>> begin

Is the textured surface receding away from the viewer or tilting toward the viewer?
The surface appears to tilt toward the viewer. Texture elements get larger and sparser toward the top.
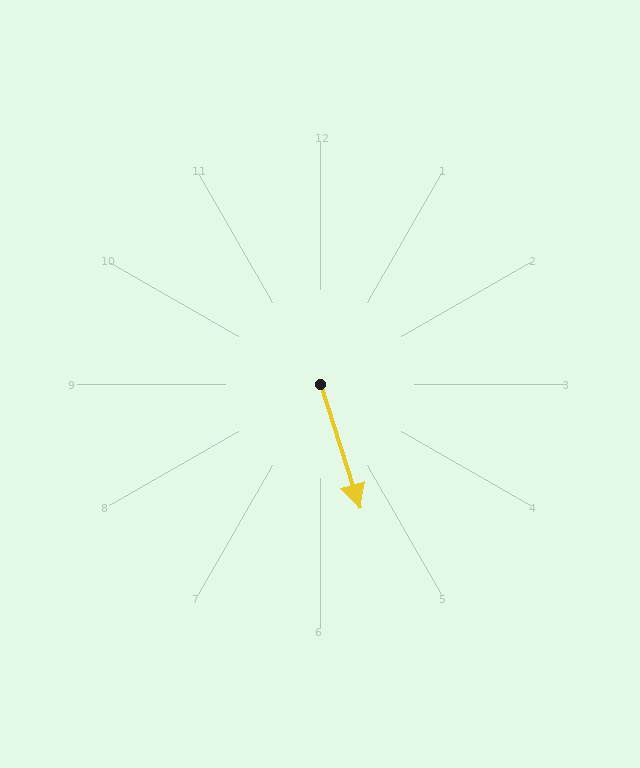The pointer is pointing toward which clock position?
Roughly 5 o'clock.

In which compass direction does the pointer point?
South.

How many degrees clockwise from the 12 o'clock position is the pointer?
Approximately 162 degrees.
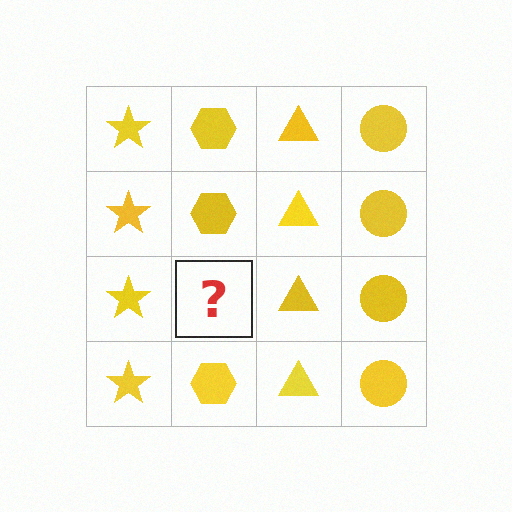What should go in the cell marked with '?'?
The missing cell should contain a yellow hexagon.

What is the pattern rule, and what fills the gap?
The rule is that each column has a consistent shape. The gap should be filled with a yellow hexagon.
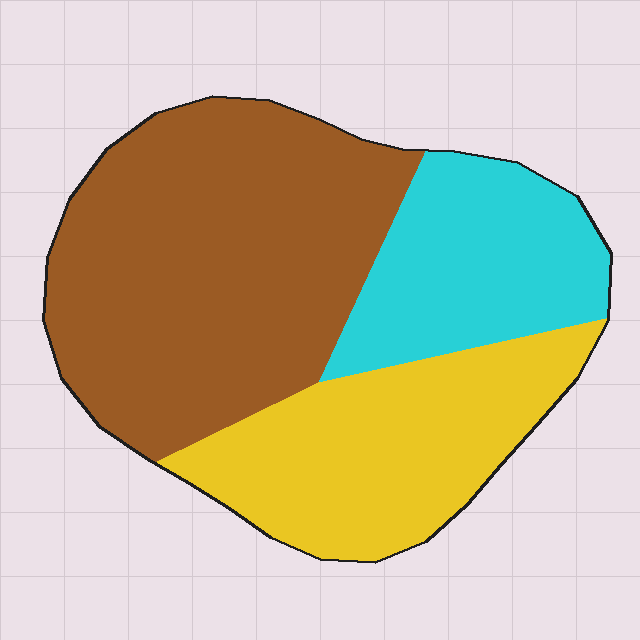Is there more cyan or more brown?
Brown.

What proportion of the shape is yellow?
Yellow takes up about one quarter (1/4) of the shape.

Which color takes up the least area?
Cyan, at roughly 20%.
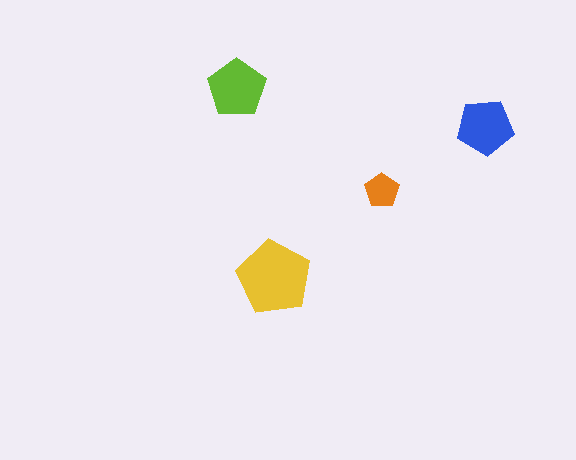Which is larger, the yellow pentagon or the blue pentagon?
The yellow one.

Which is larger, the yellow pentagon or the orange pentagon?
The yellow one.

>> end
>> begin

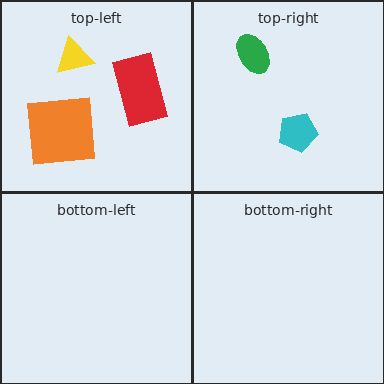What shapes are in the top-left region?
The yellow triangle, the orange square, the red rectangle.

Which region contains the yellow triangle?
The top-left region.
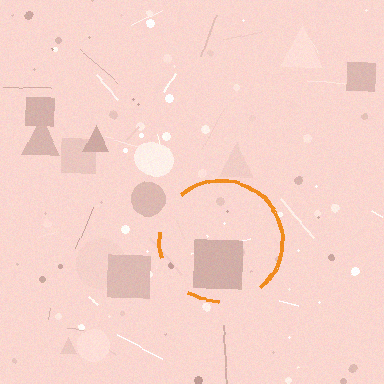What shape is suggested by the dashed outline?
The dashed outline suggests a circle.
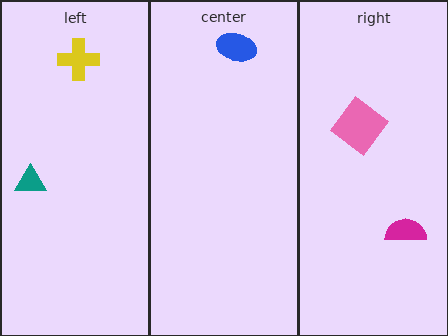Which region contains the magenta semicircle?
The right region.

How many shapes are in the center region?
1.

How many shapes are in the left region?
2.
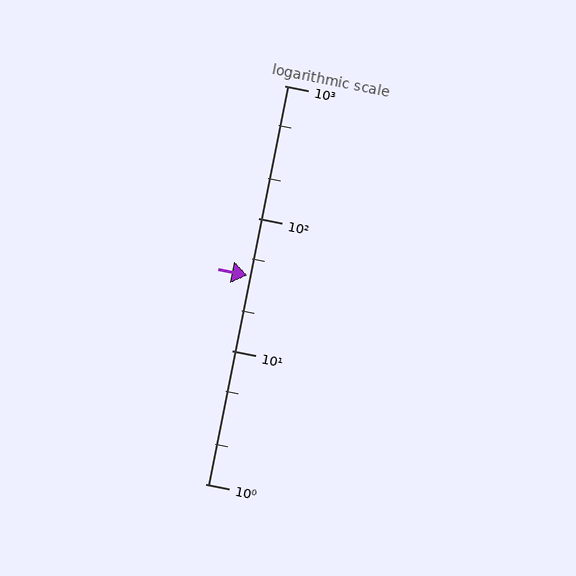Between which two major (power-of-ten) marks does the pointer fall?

>> end

§ WORK TO BE COMPLETED
Both the line with "What shape is" and the line with "Between which two" are included: reproduce them and every line between, exactly, with pictures omitted.

§ EXERCISE OUTPUT
What shape is suggested by the dashed outline?
The dashed outline suggests a circle.
Which region contains the magenta semicircle?
The right region.

How many shapes are in the center region?
1.

How many shapes are in the left region?
2.
Between which two major (power-of-ten) marks does the pointer fall?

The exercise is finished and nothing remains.